→ GOAL:
Copy only what runs from the line containing "What is the interval" to the last line, both included, keeping it exact and omitting pictures.

━━ INPUT DATA ━━

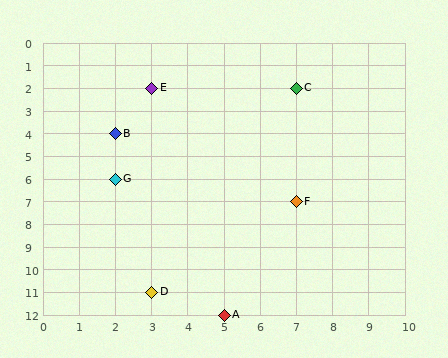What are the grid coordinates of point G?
Point G is at grid coordinates (2, 6).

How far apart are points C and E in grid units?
Points C and E are 4 columns apart.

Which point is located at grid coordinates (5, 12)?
Point A is at (5, 12).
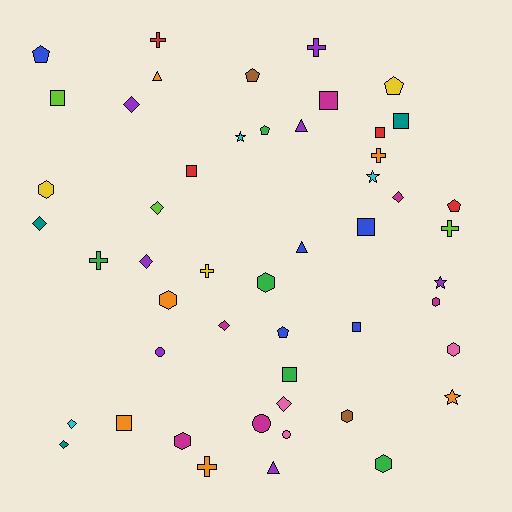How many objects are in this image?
There are 50 objects.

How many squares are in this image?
There are 9 squares.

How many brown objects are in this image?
There are 2 brown objects.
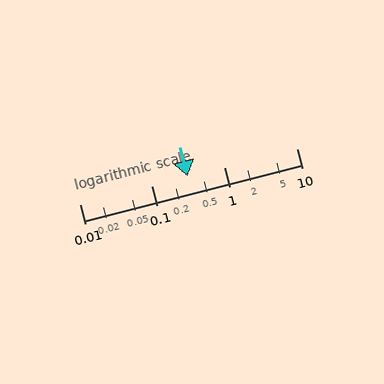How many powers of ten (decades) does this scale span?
The scale spans 3 decades, from 0.01 to 10.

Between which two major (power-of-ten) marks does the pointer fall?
The pointer is between 0.1 and 1.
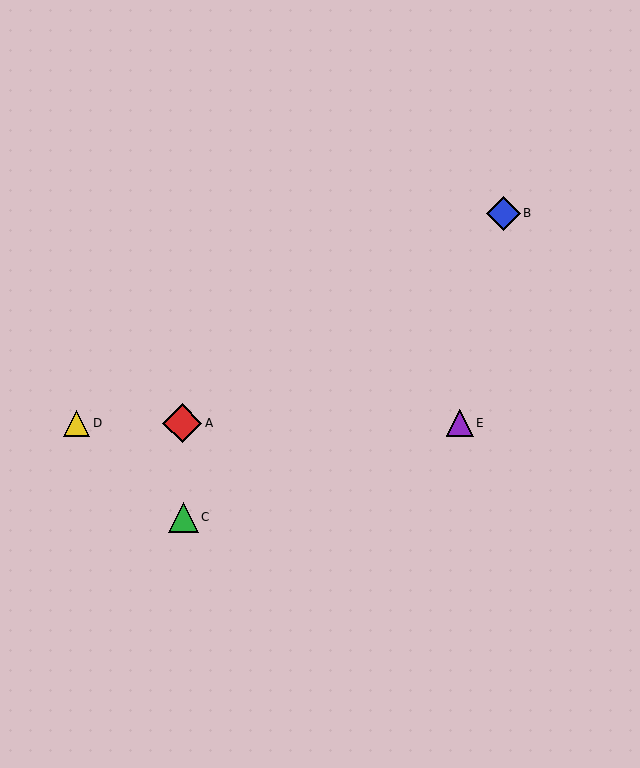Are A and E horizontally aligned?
Yes, both are at y≈423.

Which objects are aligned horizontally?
Objects A, D, E are aligned horizontally.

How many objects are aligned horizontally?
3 objects (A, D, E) are aligned horizontally.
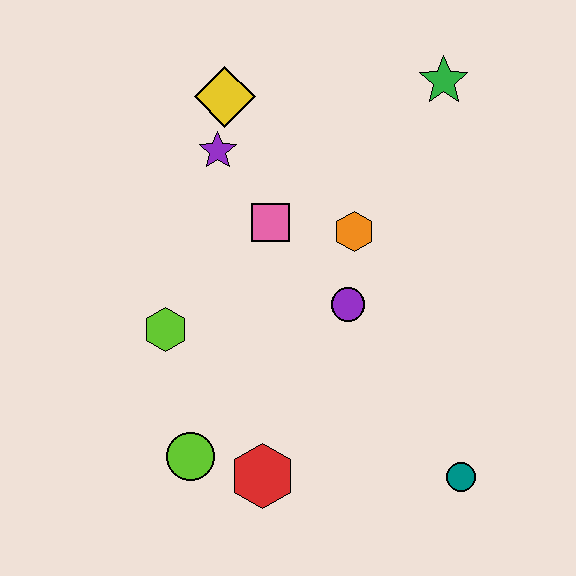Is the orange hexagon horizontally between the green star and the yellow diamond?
Yes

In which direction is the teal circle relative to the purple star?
The teal circle is below the purple star.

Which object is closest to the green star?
The orange hexagon is closest to the green star.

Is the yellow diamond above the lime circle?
Yes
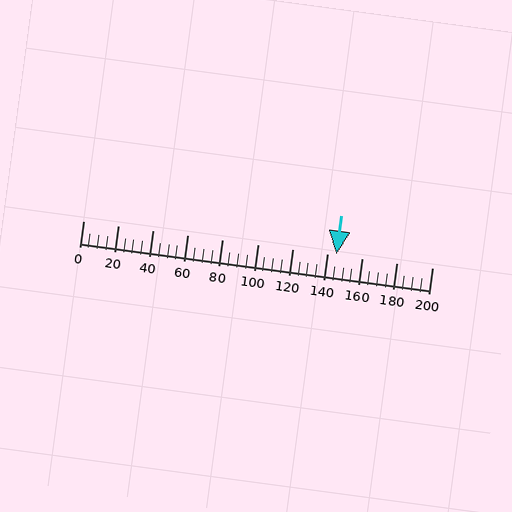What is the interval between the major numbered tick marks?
The major tick marks are spaced 20 units apart.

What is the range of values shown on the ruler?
The ruler shows values from 0 to 200.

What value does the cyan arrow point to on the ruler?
The cyan arrow points to approximately 145.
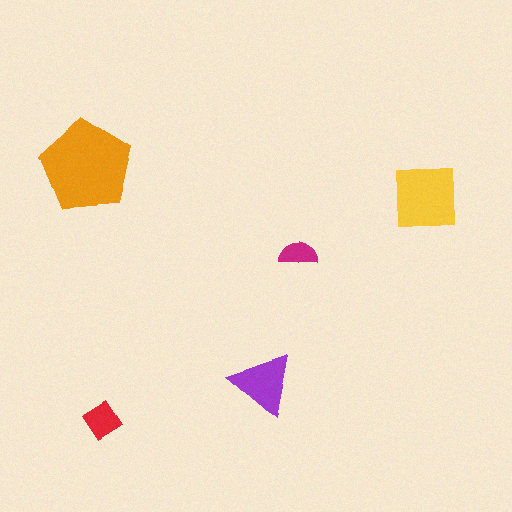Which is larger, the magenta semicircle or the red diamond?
The red diamond.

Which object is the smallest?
The magenta semicircle.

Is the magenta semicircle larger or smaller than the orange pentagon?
Smaller.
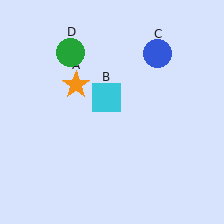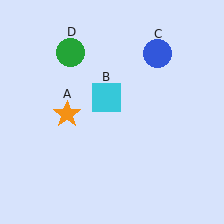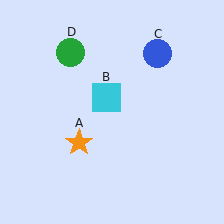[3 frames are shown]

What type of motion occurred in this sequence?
The orange star (object A) rotated counterclockwise around the center of the scene.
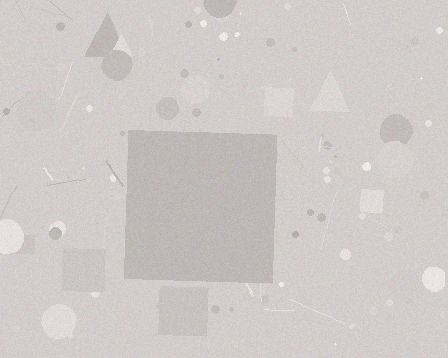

━━━

→ FULL RESPONSE:
What is the interval between the major numbered tick marks?
The major tick marks are spaced 20 units apart.

What is the range of values shown on the ruler?
The ruler shows values from 0 to 200.

What value does the cyan arrow point to on the ruler?
The cyan arrow points to approximately 145.
Which is larger, the magenta semicircle or the red diamond?
The red diamond.

Which object is the smallest?
The magenta semicircle.

Is the magenta semicircle larger or smaller than the orange pentagon?
Smaller.
[3 frames are shown]

What type of motion occurred in this sequence?
The orange star (object A) rotated counterclockwise around the center of the scene.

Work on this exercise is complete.